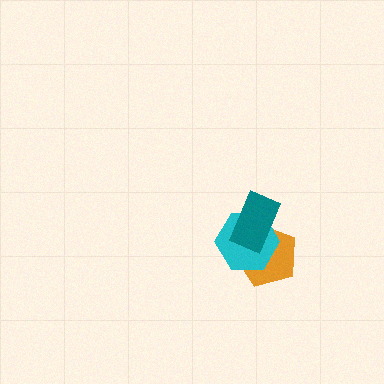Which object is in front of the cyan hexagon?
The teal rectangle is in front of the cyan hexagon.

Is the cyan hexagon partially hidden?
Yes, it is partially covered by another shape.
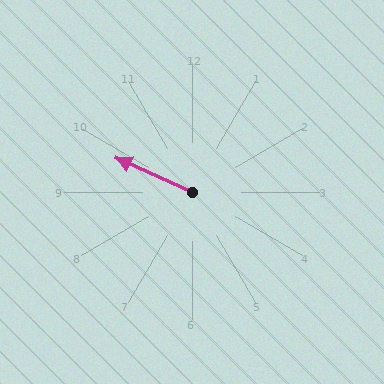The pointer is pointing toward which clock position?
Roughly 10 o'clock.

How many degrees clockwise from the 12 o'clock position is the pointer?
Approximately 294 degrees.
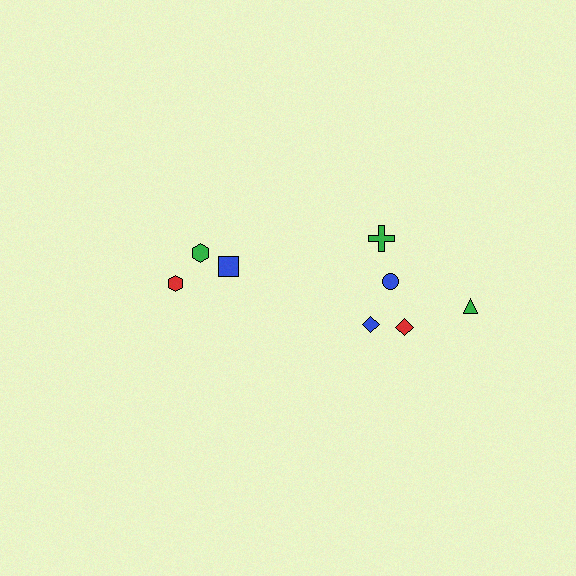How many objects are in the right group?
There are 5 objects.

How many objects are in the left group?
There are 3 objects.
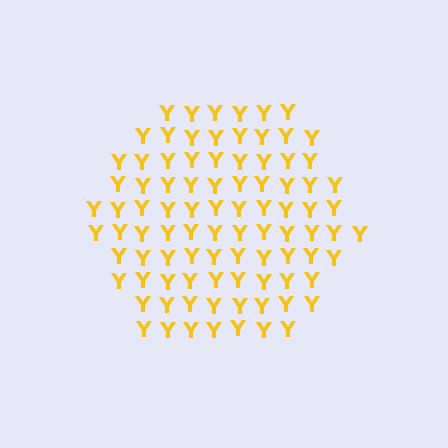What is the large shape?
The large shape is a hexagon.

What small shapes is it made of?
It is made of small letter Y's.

==

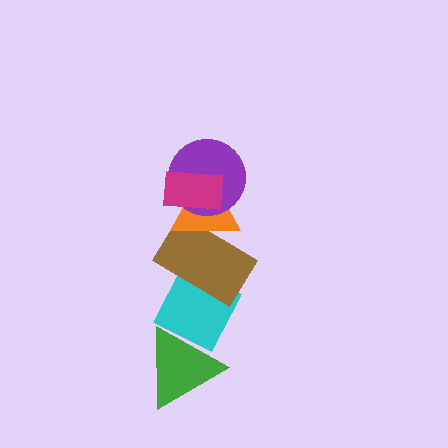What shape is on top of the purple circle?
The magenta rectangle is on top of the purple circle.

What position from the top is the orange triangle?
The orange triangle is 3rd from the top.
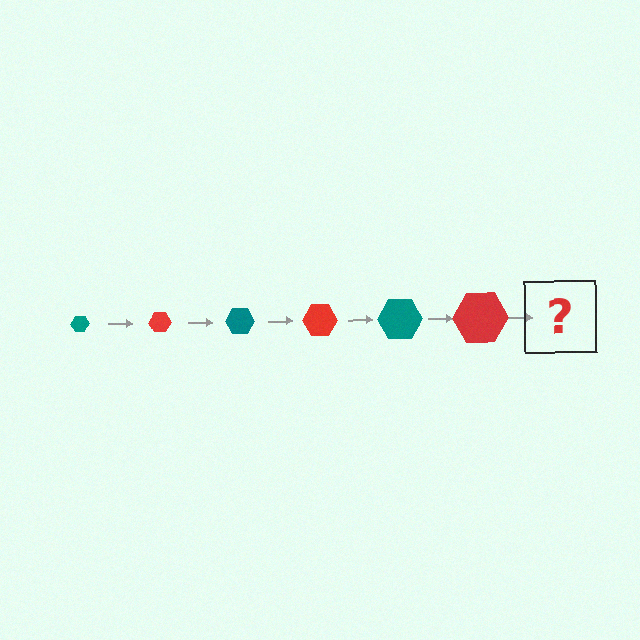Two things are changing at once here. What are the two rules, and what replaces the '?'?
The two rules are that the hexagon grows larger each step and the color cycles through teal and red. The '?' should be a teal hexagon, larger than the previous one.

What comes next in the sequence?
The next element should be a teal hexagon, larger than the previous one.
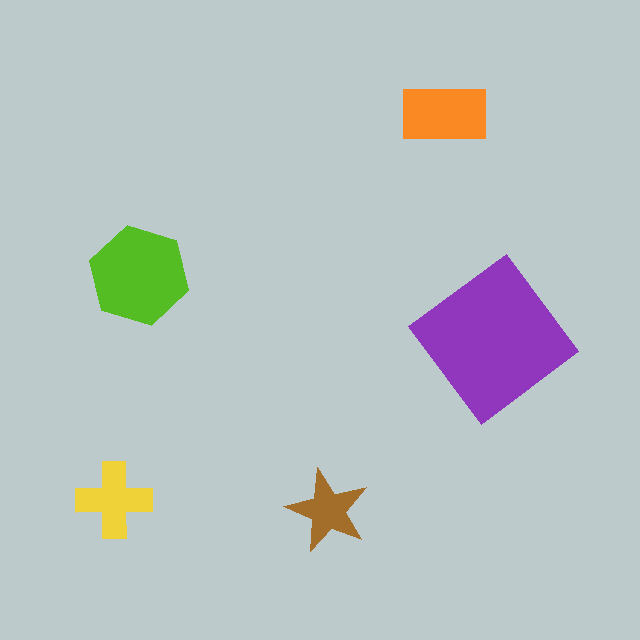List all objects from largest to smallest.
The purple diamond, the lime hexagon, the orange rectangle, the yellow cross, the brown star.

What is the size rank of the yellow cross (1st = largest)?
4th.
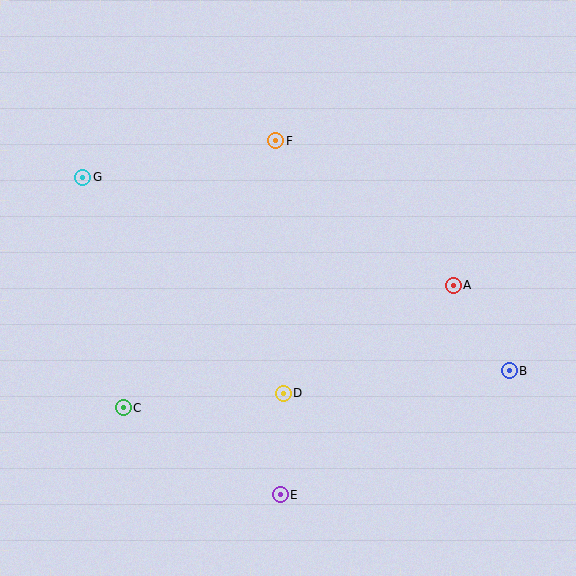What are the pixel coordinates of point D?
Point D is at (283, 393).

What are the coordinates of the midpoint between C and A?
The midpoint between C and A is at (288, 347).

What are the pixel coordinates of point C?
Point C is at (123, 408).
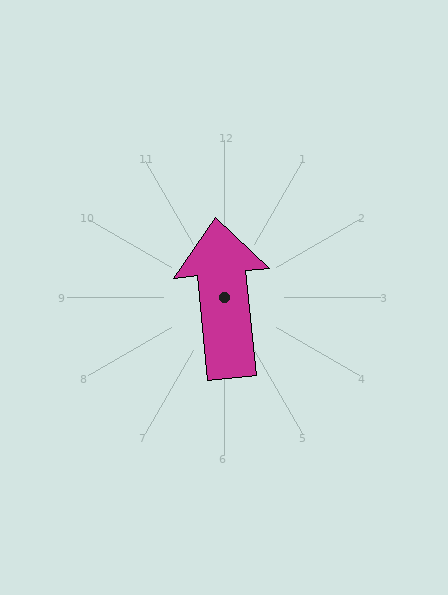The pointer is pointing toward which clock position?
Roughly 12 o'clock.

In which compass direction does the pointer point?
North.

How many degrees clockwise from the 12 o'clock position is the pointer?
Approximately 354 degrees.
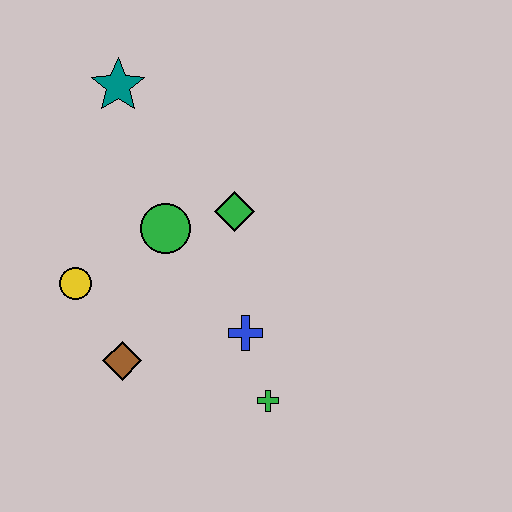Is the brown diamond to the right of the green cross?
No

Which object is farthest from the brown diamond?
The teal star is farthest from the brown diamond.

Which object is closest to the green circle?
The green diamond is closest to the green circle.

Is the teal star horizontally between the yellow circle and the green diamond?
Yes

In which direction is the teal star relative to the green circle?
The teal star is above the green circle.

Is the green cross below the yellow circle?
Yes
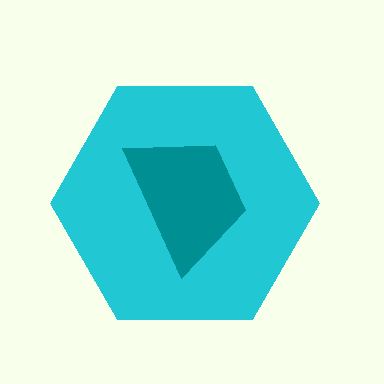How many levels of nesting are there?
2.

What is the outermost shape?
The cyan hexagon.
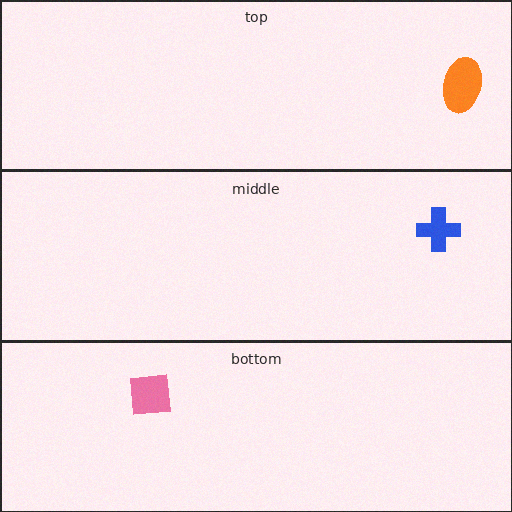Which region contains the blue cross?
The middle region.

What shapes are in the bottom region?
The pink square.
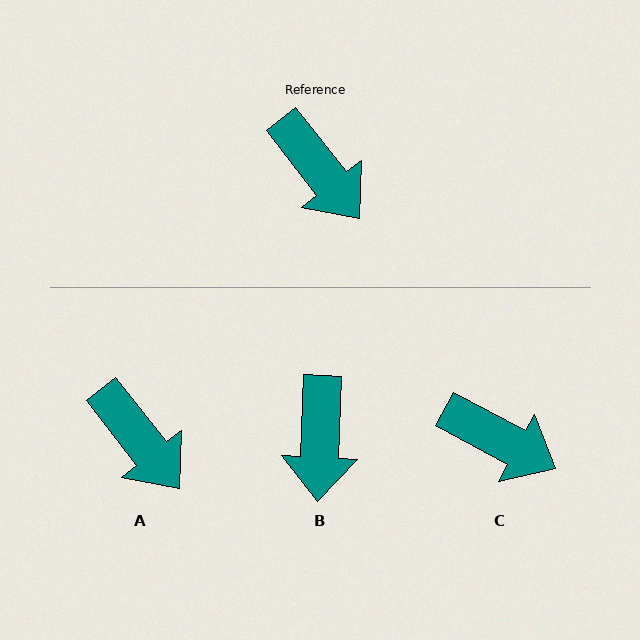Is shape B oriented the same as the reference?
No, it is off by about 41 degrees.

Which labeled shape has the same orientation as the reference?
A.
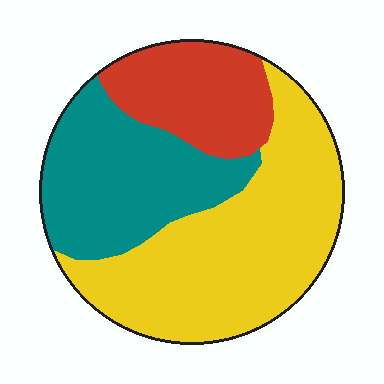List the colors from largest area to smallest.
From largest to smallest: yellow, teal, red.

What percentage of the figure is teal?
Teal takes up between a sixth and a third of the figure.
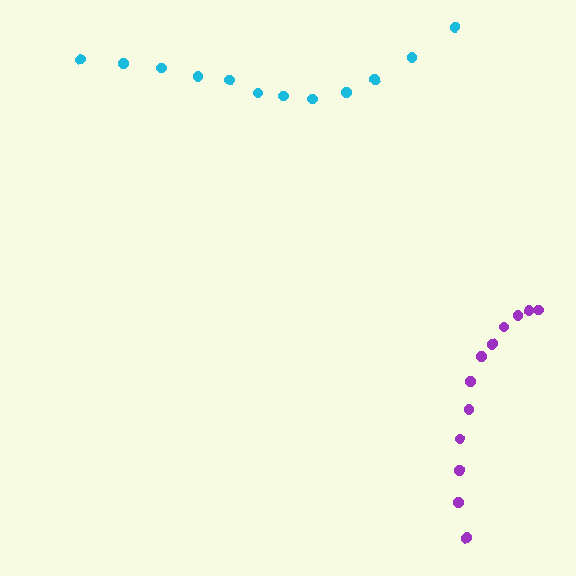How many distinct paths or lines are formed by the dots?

Given exercise -
Start with the line that includes "What shapes are in the bottom region?" and finish with the line that includes "How many distinct": reproduce those lines exactly, nothing before or after, and omit any pictures.

Output for this exercise -
What shapes are in the bottom region?
The pink square.
Is shape B oriented the same as the reference?
No, it is off by about 41 degrees.

Which labeled shape has the same orientation as the reference?
A.
List the colors from largest area to smallest.
From largest to smallest: yellow, teal, red.

What percentage of the figure is teal?
Teal takes up between a sixth and a third of the figure.
How many distinct paths or lines are formed by the dots?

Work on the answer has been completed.